What the exercise asks
Copy every line from the one containing "What color is the cell at row 2, column D?" through the last line of the records below, both included, and nothing else.

(Stored items from a collection)
==================================================
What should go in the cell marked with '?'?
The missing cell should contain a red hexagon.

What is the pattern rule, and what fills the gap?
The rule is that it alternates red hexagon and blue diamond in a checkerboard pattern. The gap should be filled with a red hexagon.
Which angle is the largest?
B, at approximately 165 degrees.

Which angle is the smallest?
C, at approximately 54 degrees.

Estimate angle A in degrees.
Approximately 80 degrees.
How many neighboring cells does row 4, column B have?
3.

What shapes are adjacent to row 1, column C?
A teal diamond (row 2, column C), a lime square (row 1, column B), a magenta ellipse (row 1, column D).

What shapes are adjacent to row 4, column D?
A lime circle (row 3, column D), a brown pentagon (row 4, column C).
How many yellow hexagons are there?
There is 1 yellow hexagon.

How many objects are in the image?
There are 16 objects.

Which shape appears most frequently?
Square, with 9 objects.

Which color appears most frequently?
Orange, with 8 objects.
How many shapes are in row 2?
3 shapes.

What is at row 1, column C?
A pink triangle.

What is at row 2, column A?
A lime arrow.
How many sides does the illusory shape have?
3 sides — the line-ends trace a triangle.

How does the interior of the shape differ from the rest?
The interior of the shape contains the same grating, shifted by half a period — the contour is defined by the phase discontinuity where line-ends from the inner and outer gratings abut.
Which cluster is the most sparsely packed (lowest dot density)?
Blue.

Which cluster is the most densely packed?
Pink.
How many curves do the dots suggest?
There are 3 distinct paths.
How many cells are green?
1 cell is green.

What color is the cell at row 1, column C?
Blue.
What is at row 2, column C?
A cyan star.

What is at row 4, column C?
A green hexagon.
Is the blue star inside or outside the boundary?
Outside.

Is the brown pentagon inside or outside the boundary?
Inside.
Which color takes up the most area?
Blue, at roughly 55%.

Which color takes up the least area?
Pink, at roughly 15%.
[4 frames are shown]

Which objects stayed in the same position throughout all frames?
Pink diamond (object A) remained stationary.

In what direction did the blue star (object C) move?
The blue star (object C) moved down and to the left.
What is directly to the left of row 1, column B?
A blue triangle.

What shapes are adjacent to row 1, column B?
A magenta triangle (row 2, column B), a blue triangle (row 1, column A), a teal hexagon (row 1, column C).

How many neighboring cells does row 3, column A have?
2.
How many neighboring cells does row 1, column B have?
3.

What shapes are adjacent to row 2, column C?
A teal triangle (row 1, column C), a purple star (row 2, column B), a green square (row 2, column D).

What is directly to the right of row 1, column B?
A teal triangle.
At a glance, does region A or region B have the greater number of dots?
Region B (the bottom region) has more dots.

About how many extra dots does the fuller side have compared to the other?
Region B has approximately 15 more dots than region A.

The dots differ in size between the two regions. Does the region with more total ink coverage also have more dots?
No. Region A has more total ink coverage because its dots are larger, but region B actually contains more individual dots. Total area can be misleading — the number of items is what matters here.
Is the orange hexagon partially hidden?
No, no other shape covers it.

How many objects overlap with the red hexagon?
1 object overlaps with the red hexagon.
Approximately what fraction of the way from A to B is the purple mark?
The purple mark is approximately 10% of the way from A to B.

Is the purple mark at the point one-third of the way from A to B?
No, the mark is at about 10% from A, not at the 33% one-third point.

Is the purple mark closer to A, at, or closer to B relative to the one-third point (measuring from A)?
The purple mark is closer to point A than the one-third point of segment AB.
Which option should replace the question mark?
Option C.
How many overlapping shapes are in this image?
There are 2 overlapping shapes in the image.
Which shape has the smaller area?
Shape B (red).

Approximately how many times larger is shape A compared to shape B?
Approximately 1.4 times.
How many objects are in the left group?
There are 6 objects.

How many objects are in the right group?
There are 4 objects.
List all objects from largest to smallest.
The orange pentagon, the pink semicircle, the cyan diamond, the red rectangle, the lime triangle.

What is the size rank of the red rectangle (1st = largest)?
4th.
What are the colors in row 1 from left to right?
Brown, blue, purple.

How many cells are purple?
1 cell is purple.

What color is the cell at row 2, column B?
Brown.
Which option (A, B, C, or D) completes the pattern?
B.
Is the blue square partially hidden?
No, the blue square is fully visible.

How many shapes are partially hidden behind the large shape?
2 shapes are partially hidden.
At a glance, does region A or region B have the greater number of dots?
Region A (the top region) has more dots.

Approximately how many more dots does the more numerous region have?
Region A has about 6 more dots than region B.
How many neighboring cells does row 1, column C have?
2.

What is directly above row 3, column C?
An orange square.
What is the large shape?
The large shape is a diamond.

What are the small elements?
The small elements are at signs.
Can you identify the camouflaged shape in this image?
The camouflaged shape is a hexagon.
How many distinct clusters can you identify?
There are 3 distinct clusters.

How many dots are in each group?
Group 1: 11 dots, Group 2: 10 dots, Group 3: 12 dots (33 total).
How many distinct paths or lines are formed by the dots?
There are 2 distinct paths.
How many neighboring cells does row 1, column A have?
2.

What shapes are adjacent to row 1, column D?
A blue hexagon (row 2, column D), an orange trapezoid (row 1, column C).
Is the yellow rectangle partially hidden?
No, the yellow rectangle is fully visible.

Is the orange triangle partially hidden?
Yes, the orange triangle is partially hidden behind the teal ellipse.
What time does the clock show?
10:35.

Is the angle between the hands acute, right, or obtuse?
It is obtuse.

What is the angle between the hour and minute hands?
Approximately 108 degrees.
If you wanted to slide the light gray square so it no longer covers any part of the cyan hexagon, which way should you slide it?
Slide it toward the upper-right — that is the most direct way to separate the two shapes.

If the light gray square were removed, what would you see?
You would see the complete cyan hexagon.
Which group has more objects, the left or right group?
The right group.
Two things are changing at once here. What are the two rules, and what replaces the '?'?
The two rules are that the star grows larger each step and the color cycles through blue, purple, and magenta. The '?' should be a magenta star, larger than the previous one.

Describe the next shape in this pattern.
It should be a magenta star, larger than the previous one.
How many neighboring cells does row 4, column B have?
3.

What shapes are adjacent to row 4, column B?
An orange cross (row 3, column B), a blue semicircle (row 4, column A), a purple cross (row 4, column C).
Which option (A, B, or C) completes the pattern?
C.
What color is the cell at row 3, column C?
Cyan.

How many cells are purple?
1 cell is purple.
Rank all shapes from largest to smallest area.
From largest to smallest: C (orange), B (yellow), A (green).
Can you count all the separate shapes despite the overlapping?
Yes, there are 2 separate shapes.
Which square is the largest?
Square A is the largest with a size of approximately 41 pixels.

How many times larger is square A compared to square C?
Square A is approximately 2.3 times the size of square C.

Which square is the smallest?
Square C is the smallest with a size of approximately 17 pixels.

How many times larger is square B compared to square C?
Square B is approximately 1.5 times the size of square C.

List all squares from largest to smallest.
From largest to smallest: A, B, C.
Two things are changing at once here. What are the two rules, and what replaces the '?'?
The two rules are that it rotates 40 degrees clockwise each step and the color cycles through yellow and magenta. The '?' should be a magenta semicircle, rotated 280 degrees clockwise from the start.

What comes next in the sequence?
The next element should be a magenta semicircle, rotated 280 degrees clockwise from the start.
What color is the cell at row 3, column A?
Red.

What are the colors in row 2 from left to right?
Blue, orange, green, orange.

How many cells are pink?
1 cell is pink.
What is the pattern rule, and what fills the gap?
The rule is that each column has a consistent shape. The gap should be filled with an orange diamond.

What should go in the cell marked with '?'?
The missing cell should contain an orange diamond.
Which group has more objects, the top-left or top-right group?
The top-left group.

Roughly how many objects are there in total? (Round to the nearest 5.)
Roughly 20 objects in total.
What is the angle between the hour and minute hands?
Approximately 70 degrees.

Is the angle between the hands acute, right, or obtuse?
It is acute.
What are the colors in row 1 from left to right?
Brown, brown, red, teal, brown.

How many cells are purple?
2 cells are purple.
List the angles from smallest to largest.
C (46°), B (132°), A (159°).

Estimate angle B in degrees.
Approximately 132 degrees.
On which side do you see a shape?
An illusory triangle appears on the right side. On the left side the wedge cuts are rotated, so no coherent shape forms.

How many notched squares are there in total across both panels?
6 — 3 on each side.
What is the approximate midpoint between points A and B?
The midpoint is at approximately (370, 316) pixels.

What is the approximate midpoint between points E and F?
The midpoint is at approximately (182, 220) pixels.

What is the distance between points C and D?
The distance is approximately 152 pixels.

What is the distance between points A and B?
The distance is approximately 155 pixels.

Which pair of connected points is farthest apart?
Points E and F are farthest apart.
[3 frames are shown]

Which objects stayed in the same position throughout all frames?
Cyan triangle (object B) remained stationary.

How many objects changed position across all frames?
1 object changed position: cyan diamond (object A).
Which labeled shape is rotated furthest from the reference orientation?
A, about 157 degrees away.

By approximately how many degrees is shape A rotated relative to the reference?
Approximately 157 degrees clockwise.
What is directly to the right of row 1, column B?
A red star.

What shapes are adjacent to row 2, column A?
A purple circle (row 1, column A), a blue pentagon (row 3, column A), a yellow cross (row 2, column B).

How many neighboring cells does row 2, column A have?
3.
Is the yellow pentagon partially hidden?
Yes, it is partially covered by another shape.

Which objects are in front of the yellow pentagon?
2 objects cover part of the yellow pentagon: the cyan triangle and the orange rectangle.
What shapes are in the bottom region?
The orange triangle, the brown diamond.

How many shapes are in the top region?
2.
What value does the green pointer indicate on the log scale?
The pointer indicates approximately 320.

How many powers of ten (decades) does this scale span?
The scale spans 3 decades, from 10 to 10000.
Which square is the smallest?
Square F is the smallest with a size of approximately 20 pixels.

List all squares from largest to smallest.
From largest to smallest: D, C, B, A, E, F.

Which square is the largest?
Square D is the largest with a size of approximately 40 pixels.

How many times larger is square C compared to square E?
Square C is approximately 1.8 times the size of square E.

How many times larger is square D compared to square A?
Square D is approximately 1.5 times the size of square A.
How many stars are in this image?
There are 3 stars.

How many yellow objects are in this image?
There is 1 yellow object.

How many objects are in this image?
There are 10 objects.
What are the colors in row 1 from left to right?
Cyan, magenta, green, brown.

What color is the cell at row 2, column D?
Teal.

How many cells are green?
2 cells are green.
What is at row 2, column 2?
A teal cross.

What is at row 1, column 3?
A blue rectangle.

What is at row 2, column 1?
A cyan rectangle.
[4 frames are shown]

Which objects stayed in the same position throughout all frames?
==================================================
Reply to the task
What color is the cell at row 2, column D?
Teal.

How many cells are green?
2 cells are green.
What is at row 2, column 2?
A teal cross.

What is at row 1, column 3?
A blue rectangle.

What is at row 2, column 1?
A cyan rectangle.
[4 frames are shown]

Which objects stayed in the same position throughout all frames?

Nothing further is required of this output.